#### Problem:
Return only the lines of the data below from the line with "What are the minimum" up to and including the line with "[Two images are shown]", exactly as written, with the pictures omitted.

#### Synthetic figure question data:
▬▬▬▬▬▬
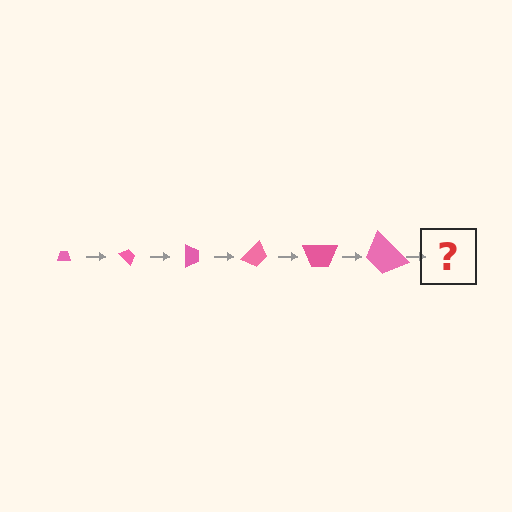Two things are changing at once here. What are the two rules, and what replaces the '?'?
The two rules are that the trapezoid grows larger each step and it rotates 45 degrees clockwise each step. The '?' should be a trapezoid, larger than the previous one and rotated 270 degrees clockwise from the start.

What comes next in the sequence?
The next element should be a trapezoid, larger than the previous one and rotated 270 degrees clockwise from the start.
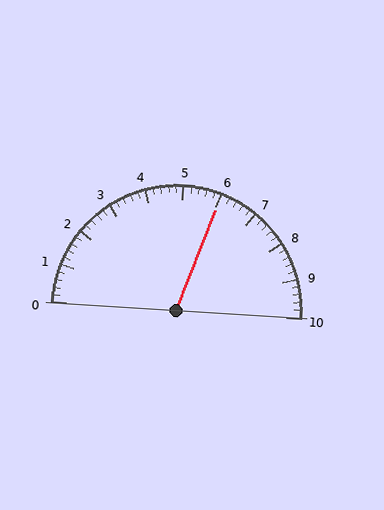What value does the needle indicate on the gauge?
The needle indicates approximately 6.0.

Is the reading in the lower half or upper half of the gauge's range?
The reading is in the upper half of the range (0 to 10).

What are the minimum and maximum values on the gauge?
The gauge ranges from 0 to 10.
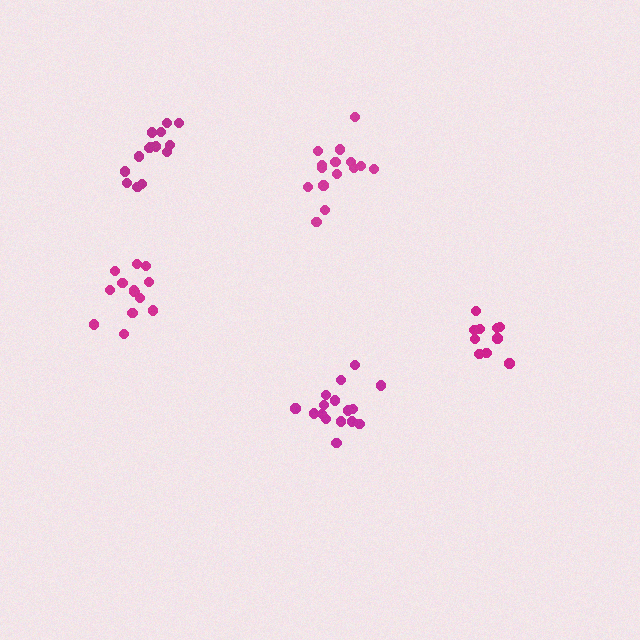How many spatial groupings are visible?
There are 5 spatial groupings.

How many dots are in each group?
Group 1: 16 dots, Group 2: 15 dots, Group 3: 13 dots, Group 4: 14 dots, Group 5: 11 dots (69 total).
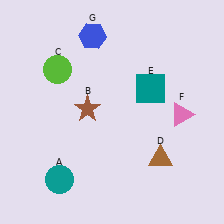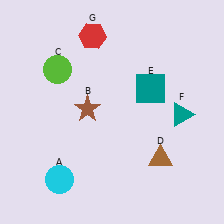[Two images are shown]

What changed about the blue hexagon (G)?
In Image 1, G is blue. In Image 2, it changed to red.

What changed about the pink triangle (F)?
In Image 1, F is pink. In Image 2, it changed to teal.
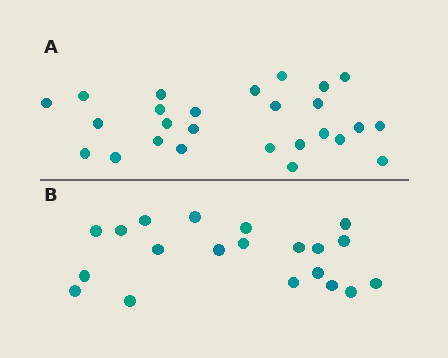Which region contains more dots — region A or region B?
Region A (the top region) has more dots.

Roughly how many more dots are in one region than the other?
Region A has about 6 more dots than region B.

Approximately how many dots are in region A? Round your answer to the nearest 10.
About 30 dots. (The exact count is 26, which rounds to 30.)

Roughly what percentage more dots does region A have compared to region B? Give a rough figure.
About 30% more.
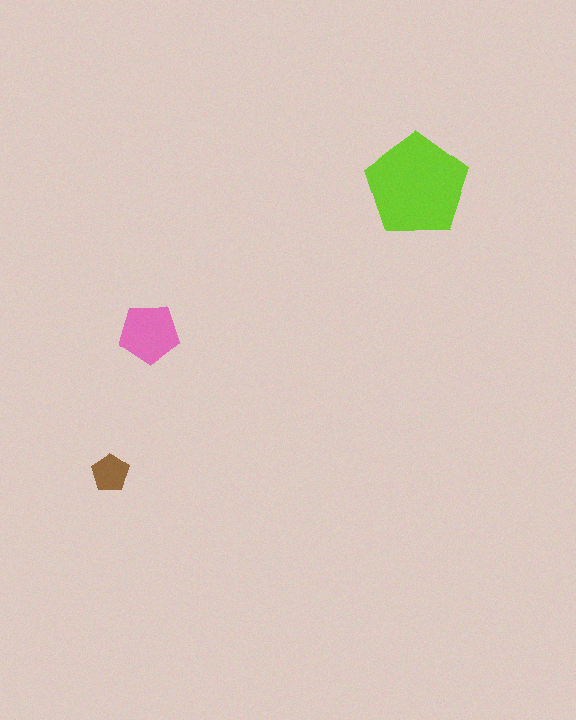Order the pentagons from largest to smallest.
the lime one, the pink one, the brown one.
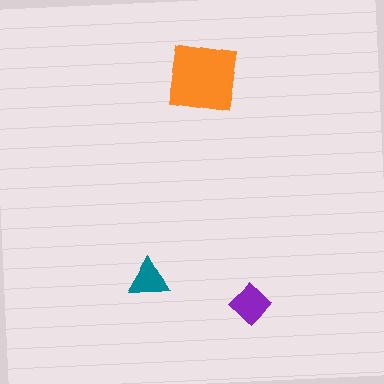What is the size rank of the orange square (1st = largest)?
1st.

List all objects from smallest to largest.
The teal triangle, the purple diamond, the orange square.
▬▬▬▬▬▬
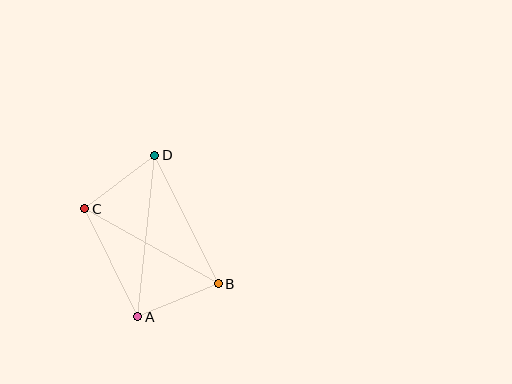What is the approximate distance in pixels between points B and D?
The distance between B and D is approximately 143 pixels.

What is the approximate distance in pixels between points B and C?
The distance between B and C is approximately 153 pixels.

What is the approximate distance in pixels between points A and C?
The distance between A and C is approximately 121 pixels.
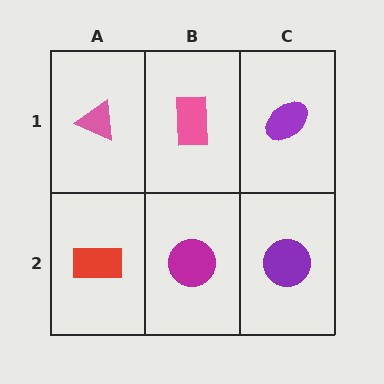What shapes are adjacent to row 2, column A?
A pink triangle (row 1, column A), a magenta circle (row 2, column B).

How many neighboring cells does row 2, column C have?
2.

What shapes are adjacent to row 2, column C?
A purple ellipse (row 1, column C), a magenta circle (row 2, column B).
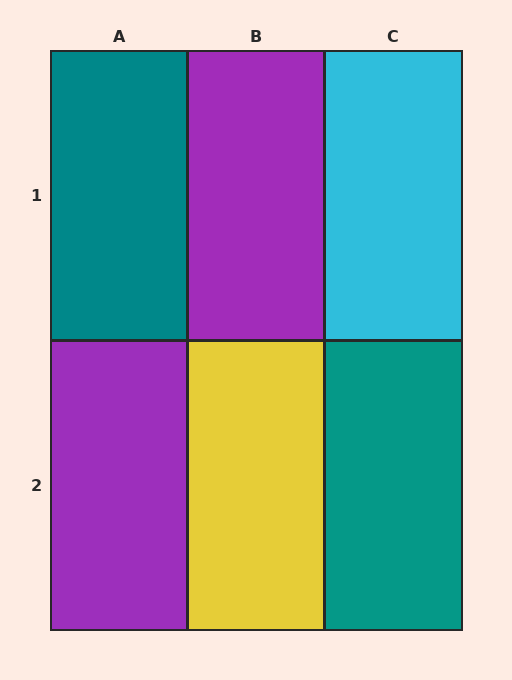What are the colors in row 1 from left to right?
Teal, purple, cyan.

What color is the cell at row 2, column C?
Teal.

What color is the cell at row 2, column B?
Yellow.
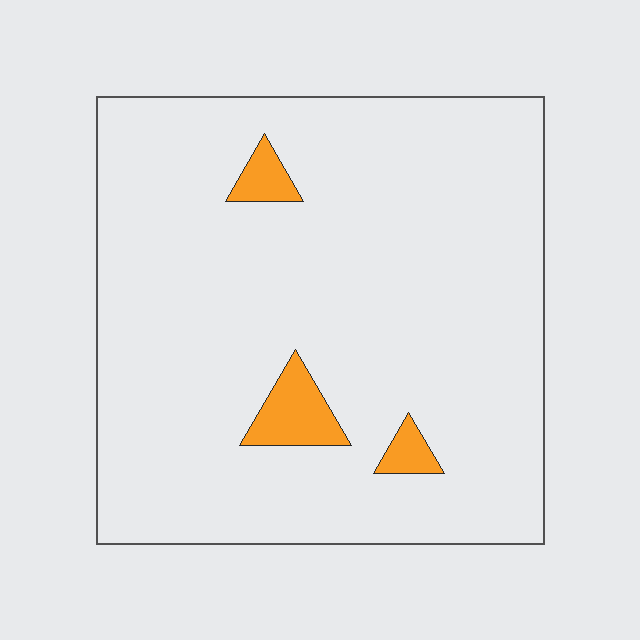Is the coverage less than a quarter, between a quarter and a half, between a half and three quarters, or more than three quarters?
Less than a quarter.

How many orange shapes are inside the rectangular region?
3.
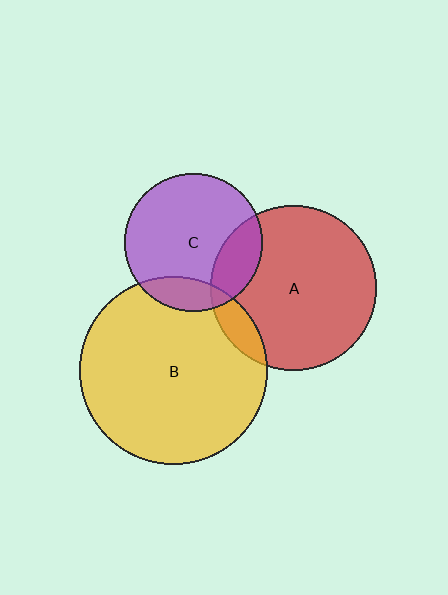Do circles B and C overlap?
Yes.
▬▬▬▬▬▬
#### Solution to the exercise:
What are the minimum and maximum values on the gauge?
The gauge ranges from 0 to 10.
How many spatial groupings are visible?
There are 5 spatial groupings.

How many dots are in each group?
Group 1: 16 dots, Group 2: 15 dots, Group 3: 13 dots, Group 4: 14 dots, Group 5: 11 dots (69 total).
[Two images are shown]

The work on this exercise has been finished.